PROBLEM REQUIREMENTS: Repeat exactly the lines between and including those that contain "Which line segment is the shortest?" and "Is the cyan". Output no other line.

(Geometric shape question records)
◇ ◇ ◇
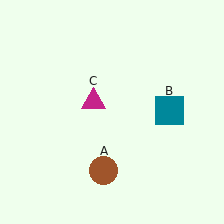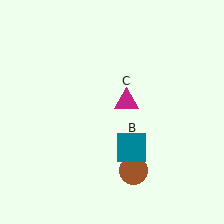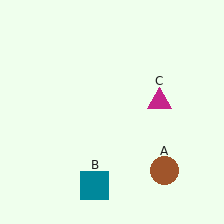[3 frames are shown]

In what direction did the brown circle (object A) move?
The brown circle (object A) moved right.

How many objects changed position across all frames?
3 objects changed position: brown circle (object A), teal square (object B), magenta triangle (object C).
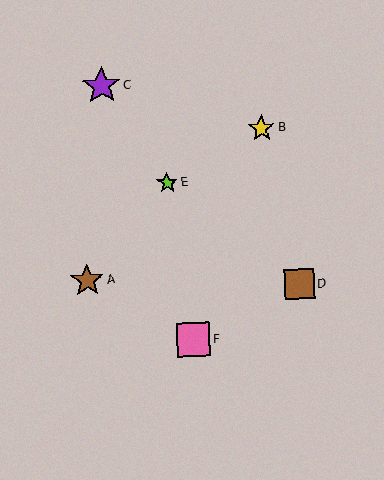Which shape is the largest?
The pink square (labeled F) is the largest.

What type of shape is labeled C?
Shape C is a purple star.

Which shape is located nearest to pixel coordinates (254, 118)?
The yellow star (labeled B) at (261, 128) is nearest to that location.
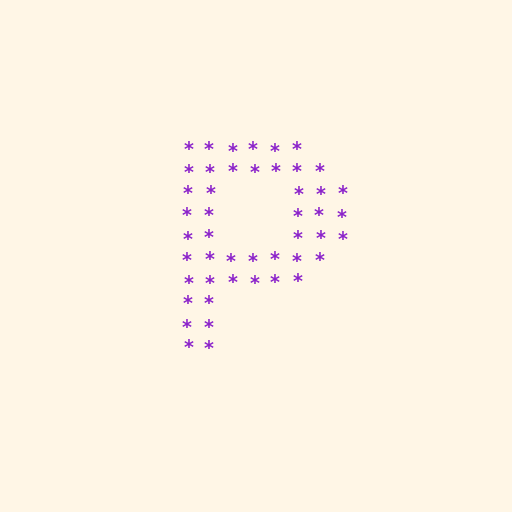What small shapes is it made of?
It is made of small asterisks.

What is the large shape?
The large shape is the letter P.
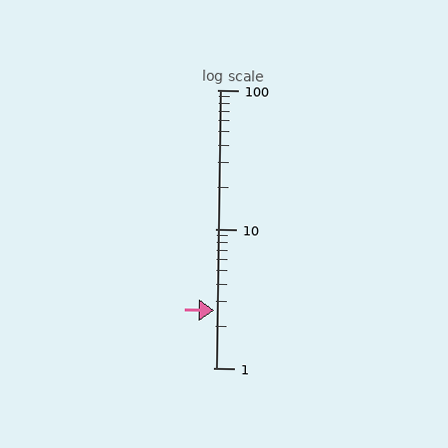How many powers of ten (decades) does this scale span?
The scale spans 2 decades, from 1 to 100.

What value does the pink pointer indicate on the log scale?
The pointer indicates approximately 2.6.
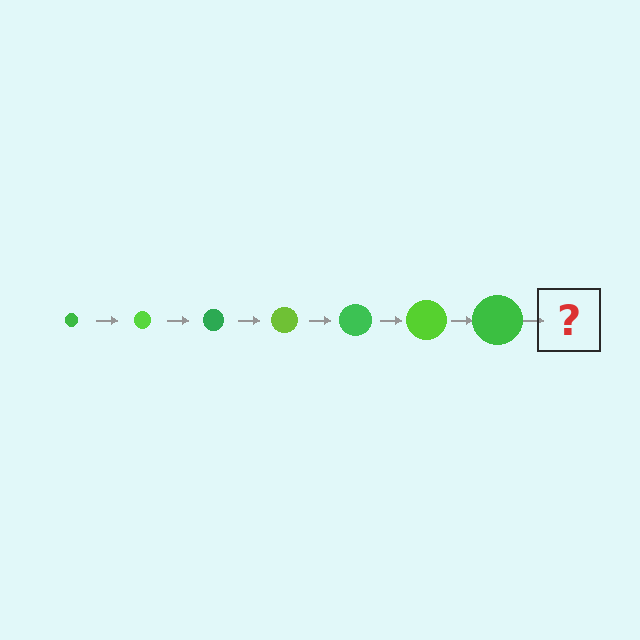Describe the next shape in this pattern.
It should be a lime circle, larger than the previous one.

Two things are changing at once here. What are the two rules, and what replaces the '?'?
◇ ◇ ◇
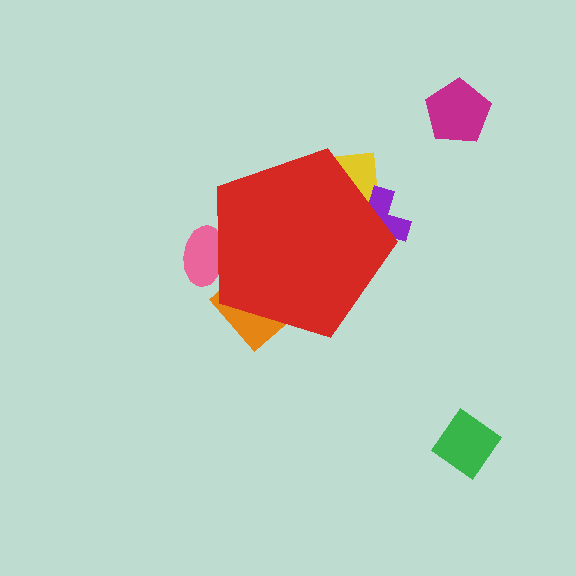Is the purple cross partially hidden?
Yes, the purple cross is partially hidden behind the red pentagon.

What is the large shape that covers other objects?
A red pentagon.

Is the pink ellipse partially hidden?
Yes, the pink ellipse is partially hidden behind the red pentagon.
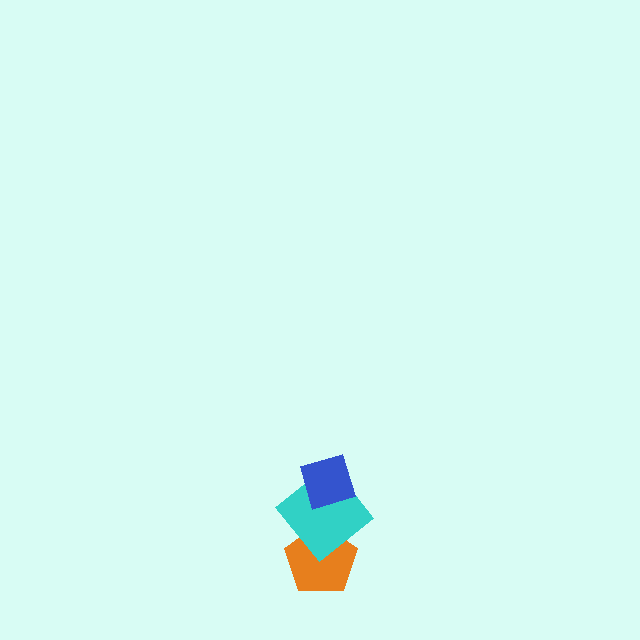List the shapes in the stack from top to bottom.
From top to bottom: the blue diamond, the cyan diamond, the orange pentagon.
◇ ◇ ◇
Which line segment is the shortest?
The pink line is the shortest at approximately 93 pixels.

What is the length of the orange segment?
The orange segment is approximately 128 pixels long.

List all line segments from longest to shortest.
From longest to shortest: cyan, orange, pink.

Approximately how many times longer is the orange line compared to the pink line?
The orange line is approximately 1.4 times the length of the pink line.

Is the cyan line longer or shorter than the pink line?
◇ ◇ ◇
SOLUTION TO THIS PROBLEM:
Which line segment is the shortest?
The pink line is the shortest at approximately 93 pixels.

What is the length of the orange segment?
The orange segment is approximately 128 pixels long.

List all line segments from longest to shortest.
From longest to shortest: cyan, orange, pink.

Approximately how many times longer is the orange line compared to the pink line?
The orange line is approximately 1.4 times the length of the pink line.

Is the cyan line longer or shorter than the pink line?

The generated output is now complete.